WHAT THIS TASK INVOLVES: Skip all pictures. Set down only the lines starting at the line containing "How many differences" and running to the end of the listing.

TASK INPUT:
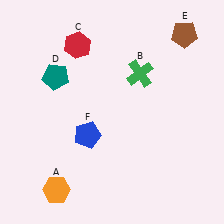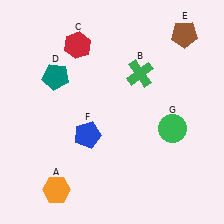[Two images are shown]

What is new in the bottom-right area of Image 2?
A green circle (G) was added in the bottom-right area of Image 2.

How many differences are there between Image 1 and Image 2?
There is 1 difference between the two images.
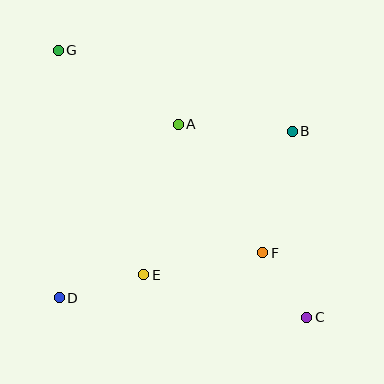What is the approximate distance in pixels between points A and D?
The distance between A and D is approximately 211 pixels.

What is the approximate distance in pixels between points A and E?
The distance between A and E is approximately 155 pixels.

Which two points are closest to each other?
Points C and F are closest to each other.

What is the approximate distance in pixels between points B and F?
The distance between B and F is approximately 125 pixels.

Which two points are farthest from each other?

RESPONSE:
How many differences are there between Image 1 and Image 2?
There is 1 difference between the two images.
What is the approximate distance in pixels between points A and D?
The distance between A and D is approximately 211 pixels.

What is the approximate distance in pixels between points A and E?
The distance between A and E is approximately 155 pixels.

Which two points are closest to each other?
Points C and F are closest to each other.

What is the approximate distance in pixels between points B and F?
The distance between B and F is approximately 125 pixels.

Which two points are farthest from each other?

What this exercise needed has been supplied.